- _REQUEST_
Include no pictures. Output exactly the lines from the one that contains "What shapes are in the right region?" through the final line of the entries.

- _INFORMATION SUPPLIED_
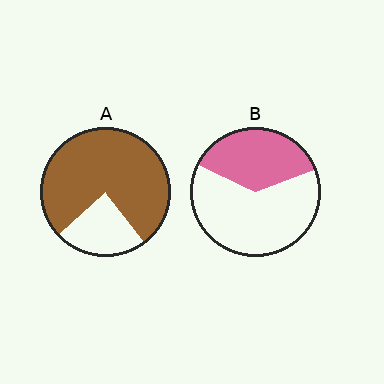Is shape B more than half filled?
No.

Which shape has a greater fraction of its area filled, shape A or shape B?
Shape A.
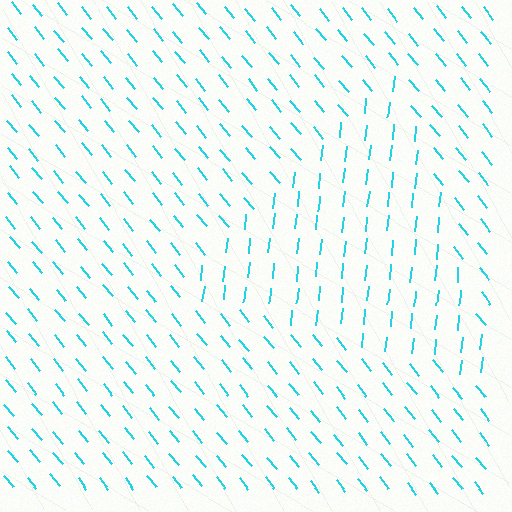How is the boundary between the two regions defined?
The boundary is defined purely by a change in line orientation (approximately 45 degrees difference). All lines are the same color and thickness.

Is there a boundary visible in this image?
Yes, there is a texture boundary formed by a change in line orientation.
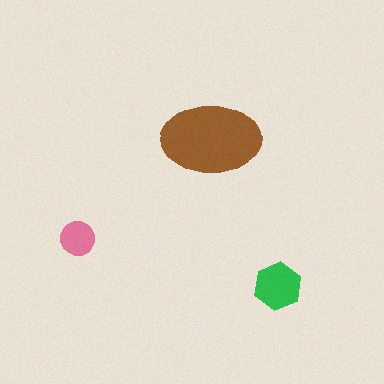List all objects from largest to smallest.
The brown ellipse, the green hexagon, the pink circle.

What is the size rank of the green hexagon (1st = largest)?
2nd.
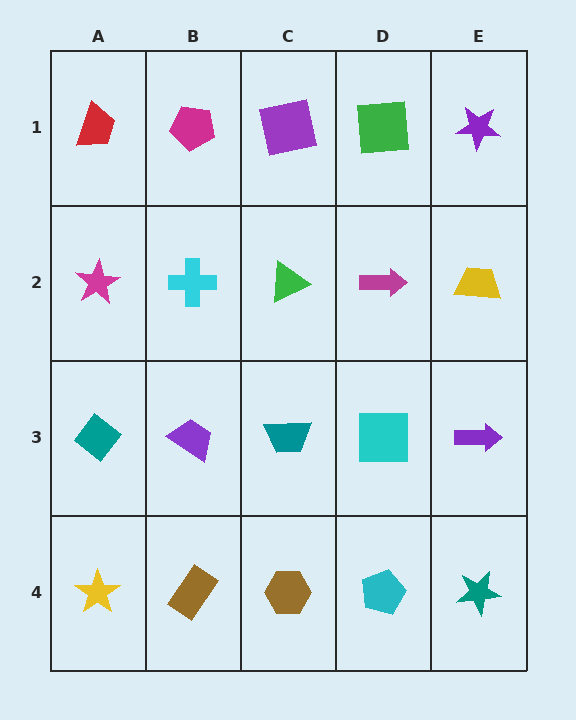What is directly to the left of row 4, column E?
A cyan pentagon.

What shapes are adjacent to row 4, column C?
A teal trapezoid (row 3, column C), a brown rectangle (row 4, column B), a cyan pentagon (row 4, column D).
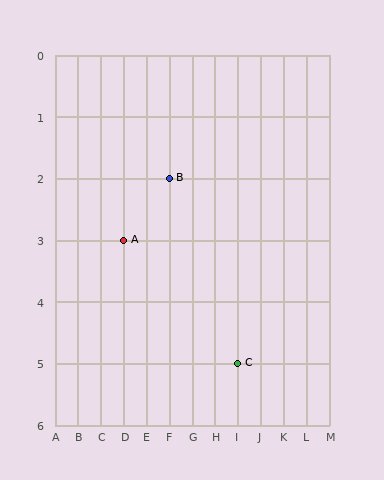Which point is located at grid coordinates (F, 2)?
Point B is at (F, 2).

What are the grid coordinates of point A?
Point A is at grid coordinates (D, 3).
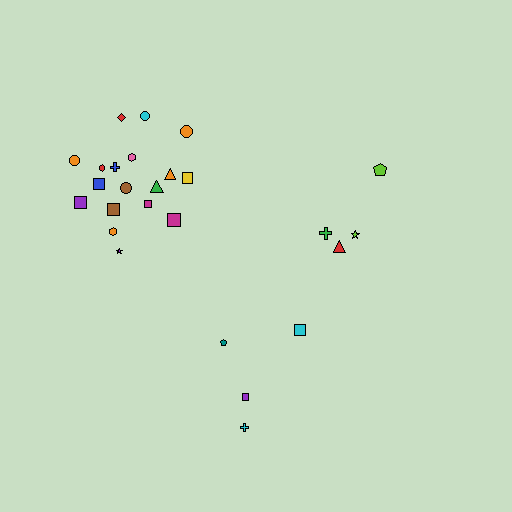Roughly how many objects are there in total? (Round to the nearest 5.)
Roughly 25 objects in total.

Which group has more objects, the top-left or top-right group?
The top-left group.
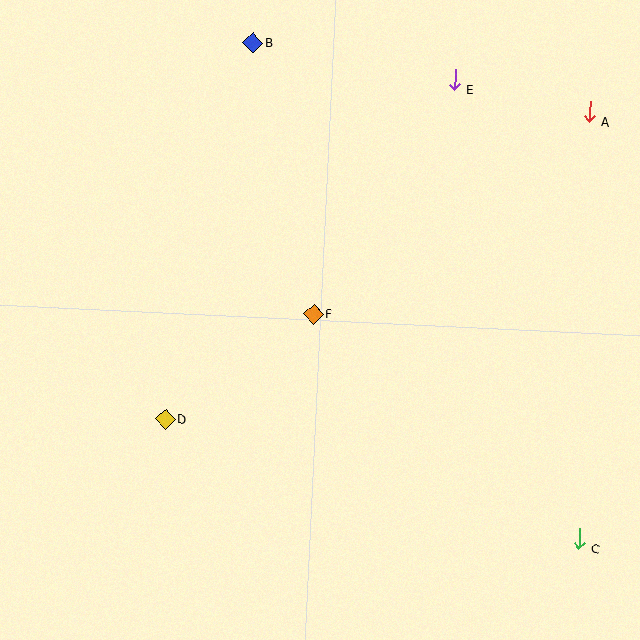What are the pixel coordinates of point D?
Point D is at (165, 419).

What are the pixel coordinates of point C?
Point C is at (579, 548).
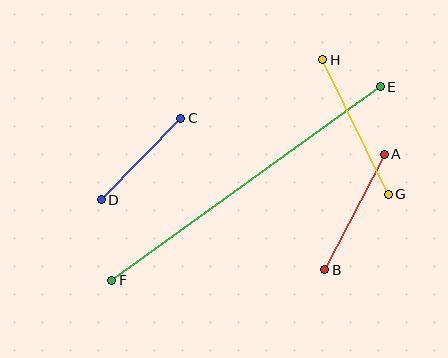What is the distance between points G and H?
The distance is approximately 150 pixels.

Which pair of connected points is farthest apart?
Points E and F are farthest apart.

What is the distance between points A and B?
The distance is approximately 130 pixels.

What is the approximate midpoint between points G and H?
The midpoint is at approximately (355, 127) pixels.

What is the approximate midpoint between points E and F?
The midpoint is at approximately (246, 183) pixels.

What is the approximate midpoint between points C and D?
The midpoint is at approximately (141, 159) pixels.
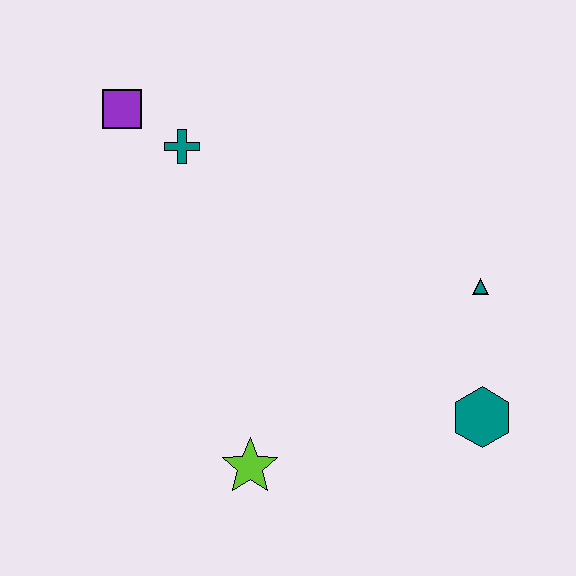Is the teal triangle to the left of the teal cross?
No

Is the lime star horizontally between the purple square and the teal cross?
No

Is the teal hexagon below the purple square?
Yes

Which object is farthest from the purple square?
The teal hexagon is farthest from the purple square.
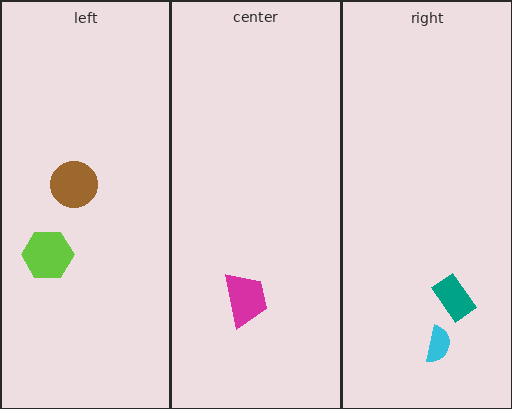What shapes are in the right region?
The cyan semicircle, the teal rectangle.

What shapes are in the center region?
The magenta trapezoid.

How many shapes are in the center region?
1.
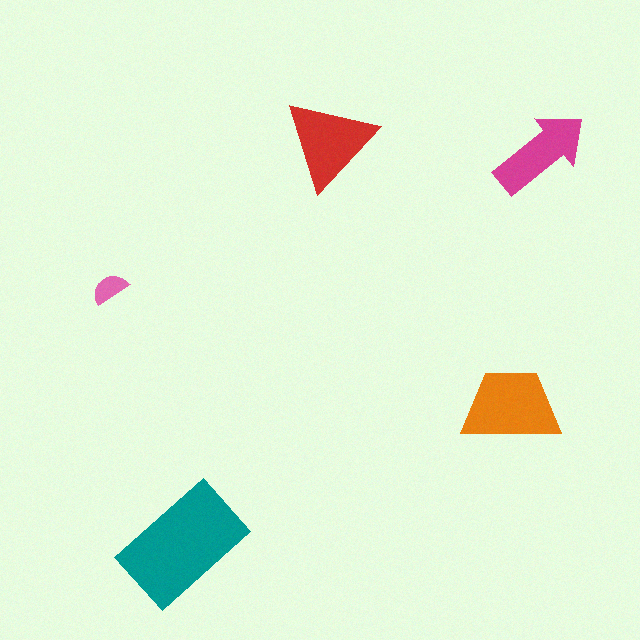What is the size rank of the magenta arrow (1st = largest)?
4th.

- _EXERCISE RESPONSE_
What shapes are in the right region?
The cyan semicircle, the teal rectangle.

What shapes are in the center region?
The magenta trapezoid.

How many shapes are in the center region?
1.
What is the size rank of the magenta arrow (1st = largest)?
4th.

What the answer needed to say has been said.